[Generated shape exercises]
▼
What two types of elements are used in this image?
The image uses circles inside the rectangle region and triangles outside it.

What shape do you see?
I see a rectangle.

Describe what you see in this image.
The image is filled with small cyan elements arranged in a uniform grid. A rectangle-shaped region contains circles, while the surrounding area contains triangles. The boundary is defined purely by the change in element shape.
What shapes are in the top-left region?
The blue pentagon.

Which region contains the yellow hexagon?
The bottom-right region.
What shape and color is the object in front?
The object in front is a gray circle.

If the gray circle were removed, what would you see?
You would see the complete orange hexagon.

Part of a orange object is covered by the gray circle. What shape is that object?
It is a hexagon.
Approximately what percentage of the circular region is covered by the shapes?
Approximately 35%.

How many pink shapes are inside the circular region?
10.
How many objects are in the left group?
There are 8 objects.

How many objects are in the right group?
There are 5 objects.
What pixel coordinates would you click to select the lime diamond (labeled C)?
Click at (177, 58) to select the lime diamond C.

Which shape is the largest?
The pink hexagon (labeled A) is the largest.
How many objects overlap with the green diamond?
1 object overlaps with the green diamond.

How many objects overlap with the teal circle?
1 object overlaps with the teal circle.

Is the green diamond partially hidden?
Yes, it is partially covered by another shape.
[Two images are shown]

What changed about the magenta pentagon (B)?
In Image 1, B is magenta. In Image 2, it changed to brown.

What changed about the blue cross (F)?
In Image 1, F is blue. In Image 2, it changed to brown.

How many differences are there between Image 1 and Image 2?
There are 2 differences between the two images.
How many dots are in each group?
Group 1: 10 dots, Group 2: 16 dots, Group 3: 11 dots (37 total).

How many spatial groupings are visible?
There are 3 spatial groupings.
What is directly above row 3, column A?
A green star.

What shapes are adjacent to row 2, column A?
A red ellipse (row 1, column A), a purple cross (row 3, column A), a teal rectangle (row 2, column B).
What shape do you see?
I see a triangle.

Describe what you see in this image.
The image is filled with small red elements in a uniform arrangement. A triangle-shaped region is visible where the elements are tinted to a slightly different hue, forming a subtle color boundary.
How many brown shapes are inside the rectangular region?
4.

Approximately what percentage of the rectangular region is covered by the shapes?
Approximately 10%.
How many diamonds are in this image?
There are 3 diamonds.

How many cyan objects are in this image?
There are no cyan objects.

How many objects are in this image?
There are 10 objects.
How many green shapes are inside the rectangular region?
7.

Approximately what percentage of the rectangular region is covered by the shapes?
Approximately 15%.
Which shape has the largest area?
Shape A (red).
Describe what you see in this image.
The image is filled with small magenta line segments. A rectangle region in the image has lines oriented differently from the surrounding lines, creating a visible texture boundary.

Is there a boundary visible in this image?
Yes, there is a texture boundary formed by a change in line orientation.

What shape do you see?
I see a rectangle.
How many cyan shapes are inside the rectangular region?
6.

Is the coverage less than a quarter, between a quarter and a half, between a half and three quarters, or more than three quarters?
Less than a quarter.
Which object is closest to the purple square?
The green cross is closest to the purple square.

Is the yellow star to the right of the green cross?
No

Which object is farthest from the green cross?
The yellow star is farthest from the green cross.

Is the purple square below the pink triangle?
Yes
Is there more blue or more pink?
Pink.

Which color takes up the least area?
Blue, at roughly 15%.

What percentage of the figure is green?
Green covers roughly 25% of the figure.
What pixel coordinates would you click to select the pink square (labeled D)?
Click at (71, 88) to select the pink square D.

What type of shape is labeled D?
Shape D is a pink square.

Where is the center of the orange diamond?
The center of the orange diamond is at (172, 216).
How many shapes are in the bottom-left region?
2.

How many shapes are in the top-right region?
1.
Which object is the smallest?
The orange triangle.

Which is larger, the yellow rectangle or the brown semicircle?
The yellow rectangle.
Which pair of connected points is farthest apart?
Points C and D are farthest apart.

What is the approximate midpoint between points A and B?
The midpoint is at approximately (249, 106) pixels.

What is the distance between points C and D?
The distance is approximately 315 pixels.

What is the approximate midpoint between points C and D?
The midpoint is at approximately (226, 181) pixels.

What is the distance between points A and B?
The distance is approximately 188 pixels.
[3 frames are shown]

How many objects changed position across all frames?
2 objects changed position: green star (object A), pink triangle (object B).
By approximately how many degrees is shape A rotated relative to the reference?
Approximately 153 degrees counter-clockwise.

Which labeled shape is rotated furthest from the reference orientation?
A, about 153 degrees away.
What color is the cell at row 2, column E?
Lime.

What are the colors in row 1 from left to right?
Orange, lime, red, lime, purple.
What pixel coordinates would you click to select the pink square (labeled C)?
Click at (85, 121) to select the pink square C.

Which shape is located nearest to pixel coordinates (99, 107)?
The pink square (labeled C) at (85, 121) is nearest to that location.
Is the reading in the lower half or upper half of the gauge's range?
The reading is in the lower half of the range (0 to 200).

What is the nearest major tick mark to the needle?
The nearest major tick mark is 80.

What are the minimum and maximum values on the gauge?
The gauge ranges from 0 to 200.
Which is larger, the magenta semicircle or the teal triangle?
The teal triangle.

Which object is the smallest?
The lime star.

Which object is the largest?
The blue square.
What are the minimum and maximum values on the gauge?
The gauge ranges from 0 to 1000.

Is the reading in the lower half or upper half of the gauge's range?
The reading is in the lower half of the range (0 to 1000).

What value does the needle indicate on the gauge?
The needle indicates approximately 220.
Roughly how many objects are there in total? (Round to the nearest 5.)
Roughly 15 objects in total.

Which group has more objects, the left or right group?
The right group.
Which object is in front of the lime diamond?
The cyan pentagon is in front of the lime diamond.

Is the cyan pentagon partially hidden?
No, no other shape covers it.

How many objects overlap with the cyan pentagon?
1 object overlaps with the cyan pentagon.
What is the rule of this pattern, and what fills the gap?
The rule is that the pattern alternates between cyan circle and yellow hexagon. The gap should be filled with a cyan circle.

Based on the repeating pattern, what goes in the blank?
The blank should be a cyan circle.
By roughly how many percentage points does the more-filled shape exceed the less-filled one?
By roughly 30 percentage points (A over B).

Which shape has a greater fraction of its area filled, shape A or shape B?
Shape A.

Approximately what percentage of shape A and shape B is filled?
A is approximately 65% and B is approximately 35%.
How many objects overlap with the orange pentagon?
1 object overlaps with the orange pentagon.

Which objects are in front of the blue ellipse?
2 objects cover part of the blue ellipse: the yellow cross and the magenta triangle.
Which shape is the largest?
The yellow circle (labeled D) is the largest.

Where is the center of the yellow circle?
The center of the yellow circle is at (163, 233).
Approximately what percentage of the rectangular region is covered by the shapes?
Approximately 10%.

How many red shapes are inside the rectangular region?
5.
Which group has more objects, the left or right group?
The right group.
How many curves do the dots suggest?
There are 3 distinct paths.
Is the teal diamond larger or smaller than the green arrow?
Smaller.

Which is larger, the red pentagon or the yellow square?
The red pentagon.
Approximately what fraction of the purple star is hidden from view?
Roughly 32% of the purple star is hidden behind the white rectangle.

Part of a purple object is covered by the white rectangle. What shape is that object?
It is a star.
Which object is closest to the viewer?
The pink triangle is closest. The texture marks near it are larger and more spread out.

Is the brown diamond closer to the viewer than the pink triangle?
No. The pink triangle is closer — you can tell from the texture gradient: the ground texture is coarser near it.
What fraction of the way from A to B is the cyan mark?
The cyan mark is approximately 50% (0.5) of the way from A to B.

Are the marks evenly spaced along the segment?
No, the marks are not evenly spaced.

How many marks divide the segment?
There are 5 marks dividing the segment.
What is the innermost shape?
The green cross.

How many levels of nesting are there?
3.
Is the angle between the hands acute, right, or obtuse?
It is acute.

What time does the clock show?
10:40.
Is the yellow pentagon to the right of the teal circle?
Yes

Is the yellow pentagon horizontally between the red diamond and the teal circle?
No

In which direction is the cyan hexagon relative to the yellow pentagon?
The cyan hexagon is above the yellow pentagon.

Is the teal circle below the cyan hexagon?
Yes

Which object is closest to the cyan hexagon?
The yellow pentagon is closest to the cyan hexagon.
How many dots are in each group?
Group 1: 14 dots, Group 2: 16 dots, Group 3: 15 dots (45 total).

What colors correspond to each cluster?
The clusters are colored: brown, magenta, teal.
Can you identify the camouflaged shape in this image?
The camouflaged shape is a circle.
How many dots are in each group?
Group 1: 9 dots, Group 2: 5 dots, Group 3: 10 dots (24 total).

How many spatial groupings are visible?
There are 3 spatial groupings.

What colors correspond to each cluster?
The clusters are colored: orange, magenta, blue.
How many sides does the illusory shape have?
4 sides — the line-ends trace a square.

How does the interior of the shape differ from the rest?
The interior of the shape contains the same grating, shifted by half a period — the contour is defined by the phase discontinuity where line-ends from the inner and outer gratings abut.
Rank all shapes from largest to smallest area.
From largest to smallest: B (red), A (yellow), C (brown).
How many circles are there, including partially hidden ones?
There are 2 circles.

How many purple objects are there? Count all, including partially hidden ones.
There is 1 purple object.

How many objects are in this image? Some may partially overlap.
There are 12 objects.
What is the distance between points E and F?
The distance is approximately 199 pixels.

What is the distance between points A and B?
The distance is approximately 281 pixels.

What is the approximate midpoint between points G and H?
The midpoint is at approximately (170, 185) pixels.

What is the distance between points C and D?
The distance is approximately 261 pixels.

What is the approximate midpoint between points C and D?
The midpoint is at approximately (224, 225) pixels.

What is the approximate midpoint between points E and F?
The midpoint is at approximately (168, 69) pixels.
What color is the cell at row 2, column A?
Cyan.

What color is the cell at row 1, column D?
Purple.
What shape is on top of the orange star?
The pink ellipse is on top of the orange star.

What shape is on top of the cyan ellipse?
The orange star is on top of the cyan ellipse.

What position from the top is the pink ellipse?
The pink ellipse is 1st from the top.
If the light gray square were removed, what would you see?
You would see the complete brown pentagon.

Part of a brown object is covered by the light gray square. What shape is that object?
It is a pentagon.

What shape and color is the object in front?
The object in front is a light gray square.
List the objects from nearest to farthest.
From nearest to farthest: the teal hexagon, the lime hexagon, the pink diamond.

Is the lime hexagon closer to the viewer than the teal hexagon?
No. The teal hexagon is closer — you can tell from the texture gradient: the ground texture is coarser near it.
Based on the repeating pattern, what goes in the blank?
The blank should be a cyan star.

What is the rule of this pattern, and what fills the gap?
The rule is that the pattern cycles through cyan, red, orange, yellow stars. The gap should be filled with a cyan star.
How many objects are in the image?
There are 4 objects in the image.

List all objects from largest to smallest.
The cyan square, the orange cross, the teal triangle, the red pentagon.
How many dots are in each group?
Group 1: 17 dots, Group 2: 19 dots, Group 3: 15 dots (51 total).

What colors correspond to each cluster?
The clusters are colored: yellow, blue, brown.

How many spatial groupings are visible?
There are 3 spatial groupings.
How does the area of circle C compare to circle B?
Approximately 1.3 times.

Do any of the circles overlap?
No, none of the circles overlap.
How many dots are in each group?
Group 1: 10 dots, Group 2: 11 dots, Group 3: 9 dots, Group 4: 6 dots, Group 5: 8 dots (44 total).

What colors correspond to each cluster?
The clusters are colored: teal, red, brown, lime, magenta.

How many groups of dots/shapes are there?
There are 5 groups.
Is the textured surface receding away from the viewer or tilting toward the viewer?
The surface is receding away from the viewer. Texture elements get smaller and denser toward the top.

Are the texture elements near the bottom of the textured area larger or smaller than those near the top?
▲
**Task statement:**
Find the string "shown" in the entries above and return each line that holds it.

**Expected answer:**
[Two images are shown]
[3 frames are shown]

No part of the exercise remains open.